To be done: All of the entries must be reproduced exactly, with no images carried over.

Data excerpts:
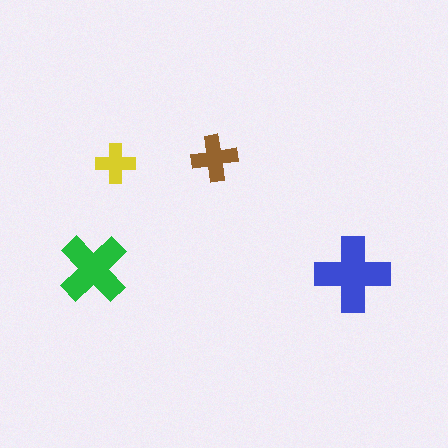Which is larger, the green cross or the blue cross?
The blue one.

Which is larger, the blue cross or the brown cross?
The blue one.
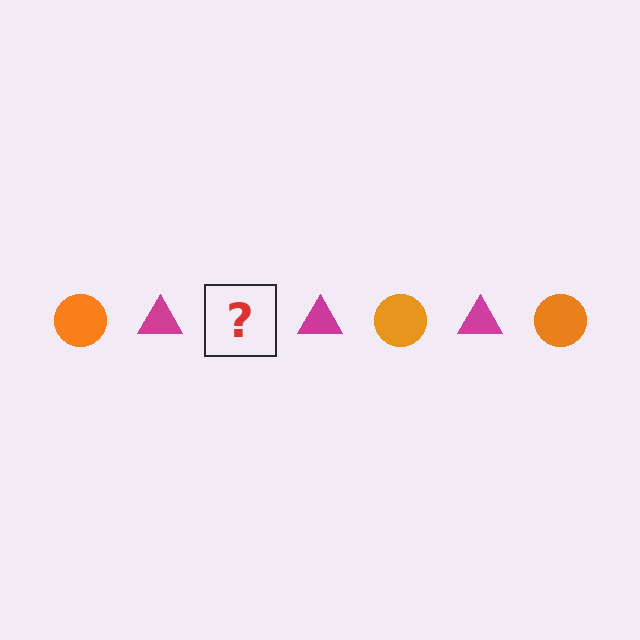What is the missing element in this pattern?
The missing element is an orange circle.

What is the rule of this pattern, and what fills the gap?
The rule is that the pattern alternates between orange circle and magenta triangle. The gap should be filled with an orange circle.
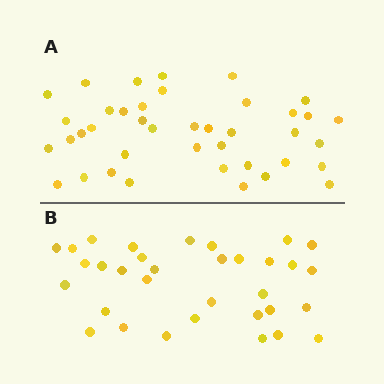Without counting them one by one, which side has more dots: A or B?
Region A (the top region) has more dots.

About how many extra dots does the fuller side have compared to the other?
Region A has roughly 8 or so more dots than region B.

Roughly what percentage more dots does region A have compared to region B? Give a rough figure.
About 20% more.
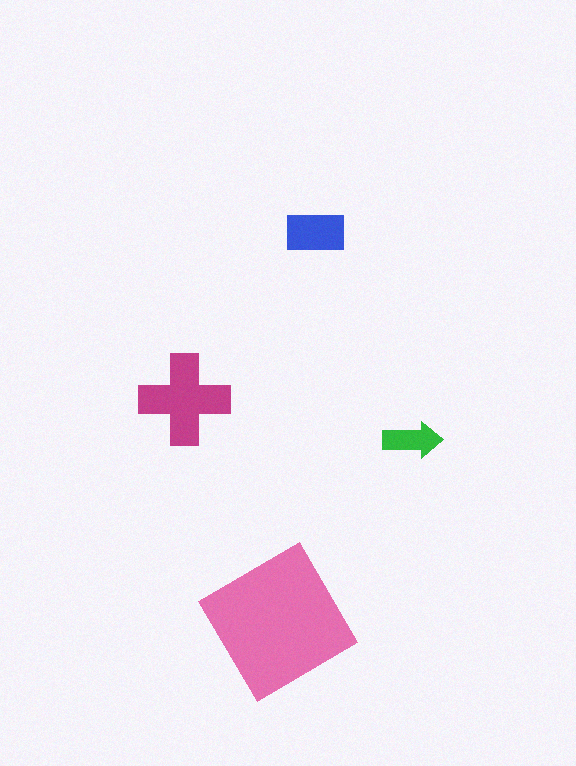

Right answer:
Which is larger, the green cross or the blue cross?
The blue one.

Which is larger, the blue cross or the brown cross?
The blue one.
What is the missing element in this pattern?
The missing element is an orange circle.

What is the rule of this pattern, and what fills the gap?
The rule is that the pattern alternates between orange circle and magenta triangle. The gap should be filled with an orange circle.
Without counting them one by one, which side has more dots: A or B?
Region A (the top region) has more dots.

About how many extra dots does the fuller side have compared to the other?
Region A has roughly 8 or so more dots than region B.

Roughly what percentage more dots does region A have compared to region B? Give a rough figure.
About 20% more.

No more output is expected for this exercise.